- **Challenge**
Reproduce the records below in full and word for word, excluding pictures.

- **Given records**

****************

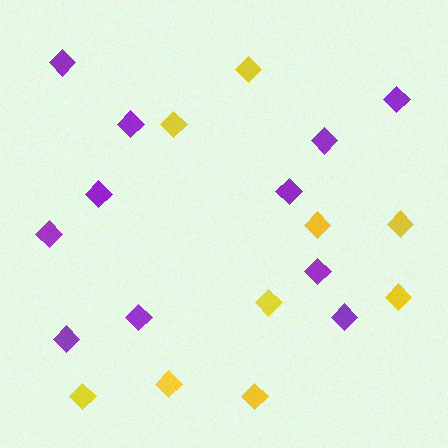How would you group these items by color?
There are 2 groups: one group of yellow diamonds (9) and one group of purple diamonds (11).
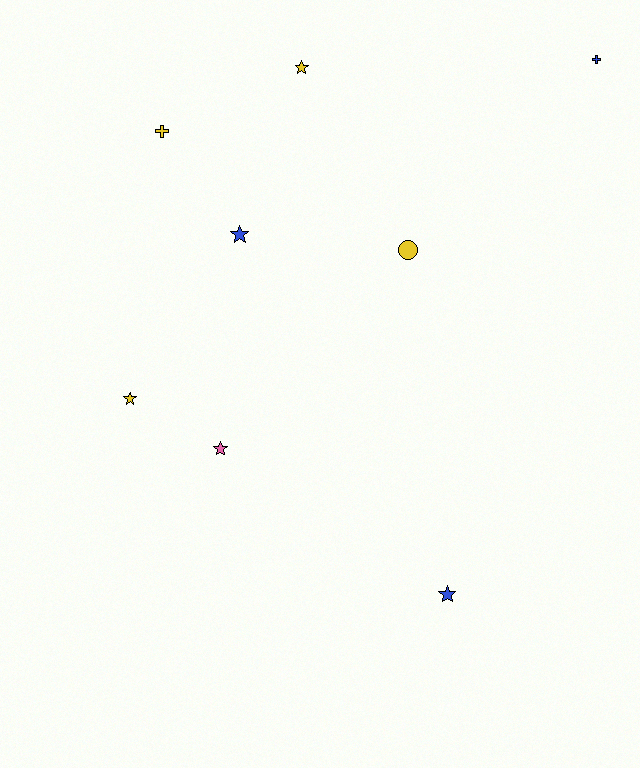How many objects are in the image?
There are 8 objects.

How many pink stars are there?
There is 1 pink star.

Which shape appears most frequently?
Star, with 5 objects.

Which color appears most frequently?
Yellow, with 4 objects.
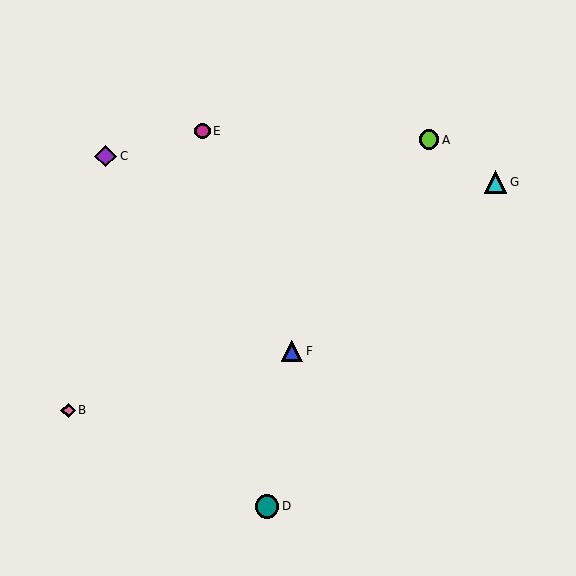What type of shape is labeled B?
Shape B is a pink diamond.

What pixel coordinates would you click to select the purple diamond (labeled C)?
Click at (106, 156) to select the purple diamond C.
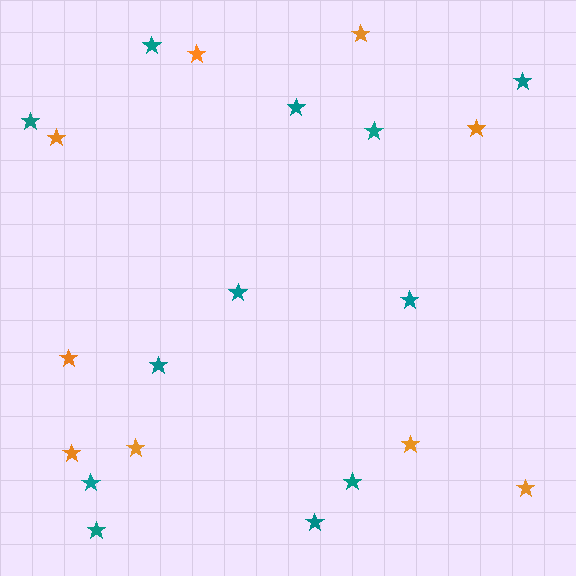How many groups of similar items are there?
There are 2 groups: one group of teal stars (12) and one group of orange stars (9).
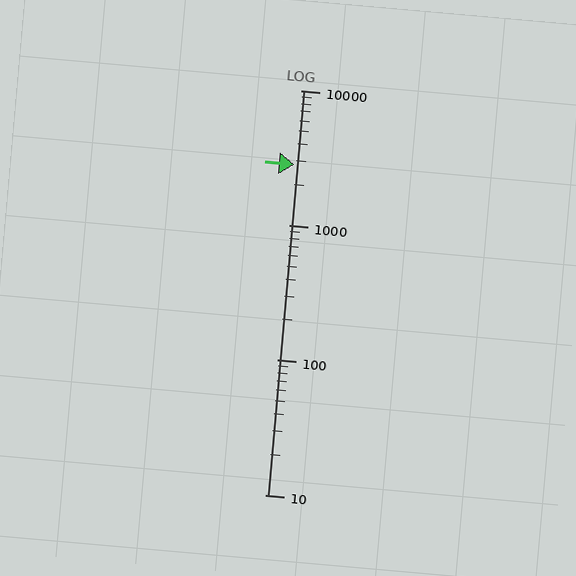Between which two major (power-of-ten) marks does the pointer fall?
The pointer is between 1000 and 10000.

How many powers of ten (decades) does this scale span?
The scale spans 3 decades, from 10 to 10000.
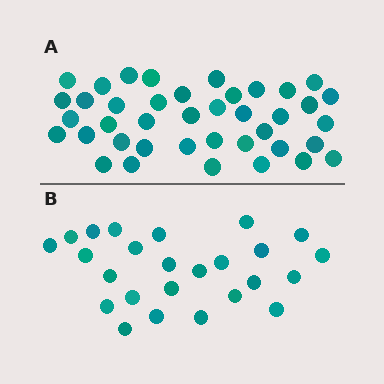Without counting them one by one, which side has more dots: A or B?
Region A (the top region) has more dots.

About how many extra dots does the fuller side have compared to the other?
Region A has approximately 15 more dots than region B.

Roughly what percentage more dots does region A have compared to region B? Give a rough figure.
About 60% more.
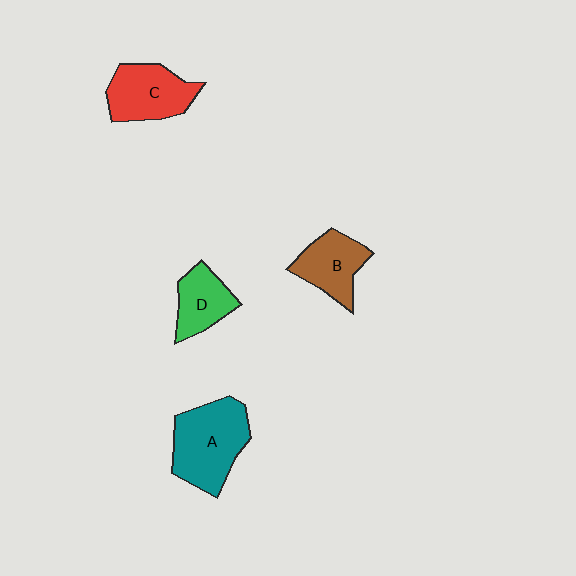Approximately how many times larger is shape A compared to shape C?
Approximately 1.3 times.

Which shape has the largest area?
Shape A (teal).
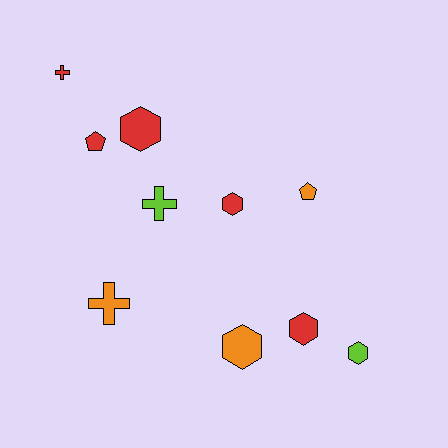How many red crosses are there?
There is 1 red cross.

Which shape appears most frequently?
Hexagon, with 5 objects.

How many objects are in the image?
There are 10 objects.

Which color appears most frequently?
Red, with 5 objects.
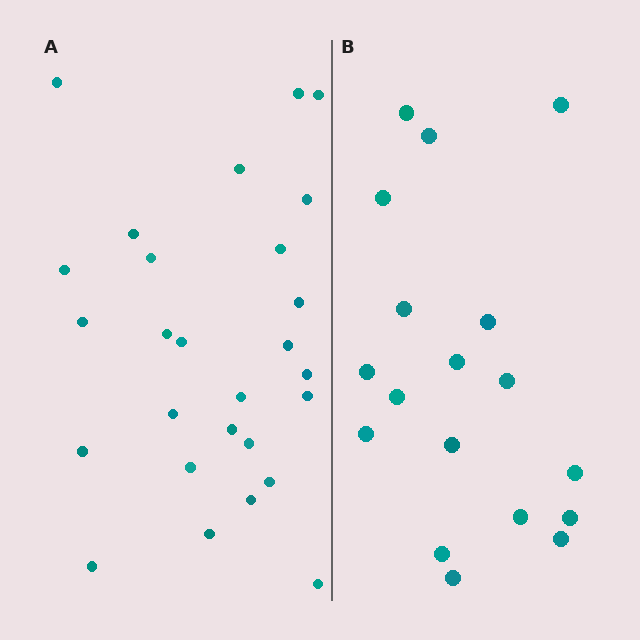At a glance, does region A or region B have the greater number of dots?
Region A (the left region) has more dots.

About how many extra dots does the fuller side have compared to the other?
Region A has roughly 8 or so more dots than region B.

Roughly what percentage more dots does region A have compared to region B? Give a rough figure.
About 50% more.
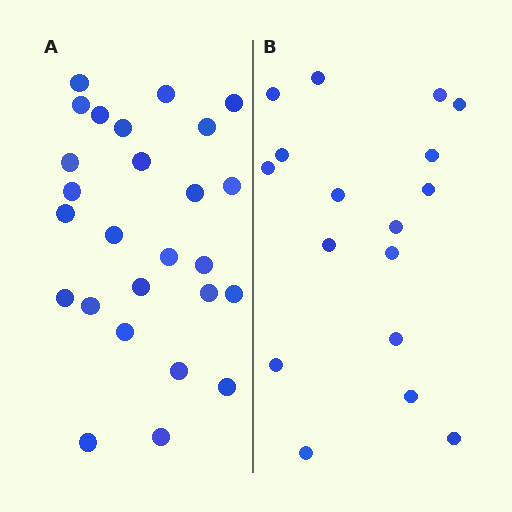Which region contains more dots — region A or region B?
Region A (the left region) has more dots.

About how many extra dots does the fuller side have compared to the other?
Region A has roughly 8 or so more dots than region B.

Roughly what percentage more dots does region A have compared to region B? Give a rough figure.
About 55% more.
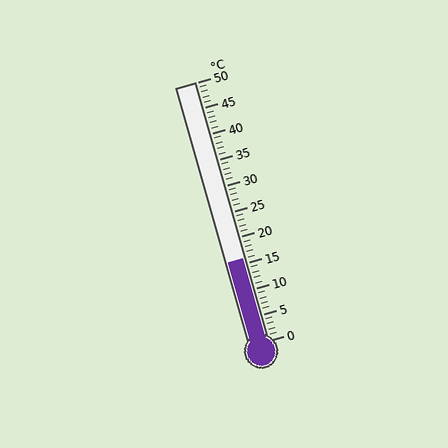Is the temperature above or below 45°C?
The temperature is below 45°C.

****************

- **Output for this task**
How would you group these items by color?
There are 2 groups: one group of yellow diamonds (9) and one group of purple diamonds (11).
How many objects are in the image?
There are 8 objects.

How many pink stars are there?
There is 1 pink star.

Which shape appears most frequently?
Star, with 5 objects.

Which color appears most frequently?
Yellow, with 4 objects.
What type of shape is labeled B?
Shape B is a pink diamond.

What pixel coordinates would you click to select the purple diamond (labeled C)?
Click at (106, 156) to select the purple diamond C.
How many groups of similar items are there?
There are 2 groups: one group of teal stars (12) and one group of orange stars (9).
Between which two major (power-of-ten) marks does the pointer fall?
The pointer is between 1000 and 10000.

How many powers of ten (decades) does this scale span?
The scale spans 3 decades, from 10 to 10000.
Without counting them one by one, which side has more dots: A or B?
Region A (the top region) has more dots.

About how many extra dots does the fuller side have compared to the other?
Region A has approximately 15 more dots than region B.

Roughly what percentage more dots does region A have compared to region B? Give a rough figure.
About 60% more.
Approximately how many times larger is shape A compared to shape C?
Approximately 1.3 times.

Which shape has the largest area?
Shape A (teal).
How many red crosses are there?
There is 1 red cross.

Which shape appears most frequently?
Hexagon, with 5 objects.

How many objects are in the image?
There are 10 objects.

Which color appears most frequently?
Red, with 5 objects.
At a glance, does region A or region B have the greater number of dots?
Region A (the left region) has more dots.

About how many extra dots does the fuller side have compared to the other?
Region A has roughly 8 or so more dots than region B.

Roughly what percentage more dots does region A have compared to region B? Give a rough figure.
About 50% more.
Which region contains more dots — region A or region B?
Region A (the left region) has more dots.

About how many extra dots does the fuller side have compared to the other?
Region A has roughly 8 or so more dots than region B.

Roughly what percentage more dots does region A have compared to region B? Give a rough figure.
About 55% more.
Is the temperature above or below 45°C?
The temperature is below 45°C.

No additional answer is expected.